[Entries taken from a collection]
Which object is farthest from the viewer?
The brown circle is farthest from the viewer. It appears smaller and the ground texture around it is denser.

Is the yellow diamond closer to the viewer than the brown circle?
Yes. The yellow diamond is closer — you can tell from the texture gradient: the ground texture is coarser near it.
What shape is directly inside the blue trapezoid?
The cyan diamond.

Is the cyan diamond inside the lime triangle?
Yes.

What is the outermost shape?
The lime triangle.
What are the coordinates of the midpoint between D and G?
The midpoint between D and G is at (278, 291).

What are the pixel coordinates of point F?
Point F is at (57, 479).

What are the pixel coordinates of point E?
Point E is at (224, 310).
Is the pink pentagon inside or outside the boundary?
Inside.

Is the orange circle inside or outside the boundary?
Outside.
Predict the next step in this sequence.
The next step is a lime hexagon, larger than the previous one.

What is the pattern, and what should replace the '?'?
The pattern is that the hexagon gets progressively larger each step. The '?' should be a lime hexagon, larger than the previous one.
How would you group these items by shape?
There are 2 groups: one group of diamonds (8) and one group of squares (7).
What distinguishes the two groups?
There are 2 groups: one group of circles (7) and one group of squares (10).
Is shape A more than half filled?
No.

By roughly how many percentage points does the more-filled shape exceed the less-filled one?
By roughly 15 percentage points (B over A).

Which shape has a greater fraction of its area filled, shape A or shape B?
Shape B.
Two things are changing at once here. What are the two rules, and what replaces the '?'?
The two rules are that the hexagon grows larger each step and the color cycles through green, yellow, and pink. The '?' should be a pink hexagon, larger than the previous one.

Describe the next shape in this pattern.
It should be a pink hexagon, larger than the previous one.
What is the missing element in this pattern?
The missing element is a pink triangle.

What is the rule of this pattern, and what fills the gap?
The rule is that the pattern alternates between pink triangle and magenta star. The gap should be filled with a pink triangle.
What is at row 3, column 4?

# What this task involves:
Reproduce the records in full, exactly as written.

# Full answer:
Which object is farthest from the viewer?
The brown circle is farthest from the viewer. It appears smaller and the ground texture around it is denser.

Is the yellow diamond closer to the viewer than the brown circle?
Yes. The yellow diamond is closer — you can tell from the texture gradient: the ground texture is coarser near it.
What shape is directly inside the blue trapezoid?
The cyan diamond.

Is the cyan diamond inside the lime triangle?
Yes.

What is the outermost shape?
The lime triangle.
What are the coordinates of the midpoint between D and G?
The midpoint between D and G is at (278, 291).

What are the pixel coordinates of point F?
Point F is at (57, 479).

What are the pixel coordinates of point E?
Point E is at (224, 310).
Is the pink pentagon inside or outside the boundary?
Inside.

Is the orange circle inside or outside the boundary?
Outside.
Predict the next step in this sequence.
The next step is a lime hexagon, larger than the previous one.

What is the pattern, and what should replace the '?'?
The pattern is that the hexagon gets progressively larger each step. The '?' should be a lime hexagon, larger than the previous one.
How would you group these items by shape?
There are 2 groups: one group of diamonds (8) and one group of squares (7).
What distinguishes the two groups?
There are 2 groups: one group of circles (7) and one group of squares (10).
Is shape A more than half filled?
No.

By roughly how many percentage points does the more-filled shape exceed the less-filled one?
By roughly 15 percentage points (B over A).

Which shape has a greater fraction of its area filled, shape A or shape B?
Shape B.
Two things are changing at once here. What are the two rules, and what replaces the '?'?
The two rules are that the hexagon grows larger each step and the color cycles through green, yellow, and pink. The '?' should be a pink hexagon, larger than the previous one.

Describe the next shape in this pattern.
It should be a pink hexagon, larger than the previous one.
What is the missing element in this pattern?
The missing element is a pink triangle.

What is the rule of this pattern, and what fills the gap?
The rule is that the pattern alternates between pink triangle and magenta star. The gap should be filled with a pink triangle.
What is at row 3, column 4?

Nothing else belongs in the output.